Aim of the task: Copy out each line exactly as it appears.

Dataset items
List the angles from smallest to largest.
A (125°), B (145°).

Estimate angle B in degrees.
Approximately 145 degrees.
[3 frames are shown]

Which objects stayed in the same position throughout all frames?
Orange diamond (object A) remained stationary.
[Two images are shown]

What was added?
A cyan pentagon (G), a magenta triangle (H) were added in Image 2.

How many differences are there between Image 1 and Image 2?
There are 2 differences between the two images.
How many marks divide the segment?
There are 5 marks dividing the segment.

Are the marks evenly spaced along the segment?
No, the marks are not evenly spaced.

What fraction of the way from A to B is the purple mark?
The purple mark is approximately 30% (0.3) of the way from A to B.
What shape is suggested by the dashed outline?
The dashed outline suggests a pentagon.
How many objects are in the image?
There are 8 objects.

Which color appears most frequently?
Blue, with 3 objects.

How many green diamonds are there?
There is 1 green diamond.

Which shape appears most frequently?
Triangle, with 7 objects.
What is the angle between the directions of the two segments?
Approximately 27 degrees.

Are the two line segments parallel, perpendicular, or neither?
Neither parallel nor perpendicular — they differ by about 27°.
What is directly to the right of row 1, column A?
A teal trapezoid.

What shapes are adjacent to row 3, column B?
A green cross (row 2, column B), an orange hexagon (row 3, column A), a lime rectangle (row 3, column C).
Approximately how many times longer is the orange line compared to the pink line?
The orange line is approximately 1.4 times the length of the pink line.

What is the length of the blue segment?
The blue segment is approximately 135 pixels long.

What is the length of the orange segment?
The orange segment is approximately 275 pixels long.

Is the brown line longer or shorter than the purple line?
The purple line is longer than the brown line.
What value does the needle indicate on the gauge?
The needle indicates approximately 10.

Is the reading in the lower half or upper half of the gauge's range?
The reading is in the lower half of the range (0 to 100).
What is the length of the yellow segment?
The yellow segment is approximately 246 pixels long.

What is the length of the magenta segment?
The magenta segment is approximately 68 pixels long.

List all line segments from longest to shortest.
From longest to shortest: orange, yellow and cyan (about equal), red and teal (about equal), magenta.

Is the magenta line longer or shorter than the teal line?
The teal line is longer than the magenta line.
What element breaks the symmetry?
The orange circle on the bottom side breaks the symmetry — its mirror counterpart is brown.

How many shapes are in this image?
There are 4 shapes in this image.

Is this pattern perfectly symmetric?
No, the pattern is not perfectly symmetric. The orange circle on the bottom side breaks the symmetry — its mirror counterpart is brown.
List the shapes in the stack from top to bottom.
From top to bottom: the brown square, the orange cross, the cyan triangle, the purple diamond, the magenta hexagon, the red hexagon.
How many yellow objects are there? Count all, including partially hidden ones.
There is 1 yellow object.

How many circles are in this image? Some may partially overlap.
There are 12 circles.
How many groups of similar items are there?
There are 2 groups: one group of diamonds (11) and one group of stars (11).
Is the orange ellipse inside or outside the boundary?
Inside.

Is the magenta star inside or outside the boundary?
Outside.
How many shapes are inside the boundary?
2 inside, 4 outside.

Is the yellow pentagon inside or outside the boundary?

Exercise solution:
List the angles from smallest to largest.
A (125°), B (145°).

Estimate angle B in degrees.
Approximately 145 degrees.
[3 frames are shown]

Which objects stayed in the same position throughout all frames?
Orange diamond (object A) remained stationary.
[Two images are shown]

What was added?
A cyan pentagon (G), a magenta triangle (H) were added in Image 2.

How many differences are there between Image 1 and Image 2?
There are 2 differences between the two images.
How many marks divide the segment?
There are 5 marks dividing the segment.

Are the marks evenly spaced along the segment?
No, the marks are not evenly spaced.

What fraction of the way from A to B is the purple mark?
The purple mark is approximately 30% (0.3) of the way from A to B.
What shape is suggested by the dashed outline?
The dashed outline suggests a pentagon.
How many objects are in the image?
There are 8 objects.

Which color appears most frequently?
Blue, with 3 objects.

How many green diamonds are there?
There is 1 green diamond.

Which shape appears most frequently?
Triangle, with 7 objects.
What is the angle between the directions of the two segments?
Approximately 27 degrees.

Are the two line segments parallel, perpendicular, or neither?
Neither parallel nor perpendicular — they differ by about 27°.
What is directly to the right of row 1, column A?
A teal trapezoid.

What shapes are adjacent to row 3, column B?
A green cross (row 2, column B), an orange hexagon (row 3, column A), a lime rectangle (row 3, column C).
Approximately how many times longer is the orange line compared to the pink line?
The orange line is approximately 1.4 times the length of the pink line.

What is the length of the blue segment?
The blue segment is approximately 135 pixels long.

What is the length of the orange segment?
The orange segment is approximately 275 pixels long.

Is the brown line longer or shorter than the purple line?
The purple line is longer than the brown line.
What value does the needle indicate on the gauge?
The needle indicates approximately 10.

Is the reading in the lower half or upper half of the gauge's range?
The reading is in the lower half of the range (0 to 100).
What is the length of the yellow segment?
The yellow segment is approximately 246 pixels long.

What is the length of the magenta segment?
The magenta segment is approximately 68 pixels long.

List all line segments from longest to shortest.
From longest to shortest: orange, yellow and cyan (about equal), red and teal (about equal), magenta.

Is the magenta line longer or shorter than the teal line?
The teal line is longer than the magenta line.
What element breaks the symmetry?
The orange circle on the bottom side breaks the symmetry — its mirror counterpart is brown.

How many shapes are in this image?
There are 4 shapes in this image.

Is this pattern perfectly symmetric?
No, the pattern is not perfectly symmetric. The orange circle on the bottom side breaks the symmetry — its mirror counterpart is brown.
List the shapes in the stack from top to bottom.
From top to bottom: the brown square, the orange cross, the cyan triangle, the purple diamond, the magenta hexagon, the red hexagon.
How many yellow objects are there? Count all, including partially hidden ones.
There is 1 yellow object.

How many circles are in this image? Some may partially overlap.
There are 12 circles.
How many groups of similar items are there?
There are 2 groups: one group of diamonds (11) and one group of stars (11).
Is the orange ellipse inside or outside the boundary?
Inside.

Is the magenta star inside or outside the boundary?
Outside.
How many shapes are inside the boundary?
2 inside, 4 outside.

Is the yellow pentagon inside or outside the boundary?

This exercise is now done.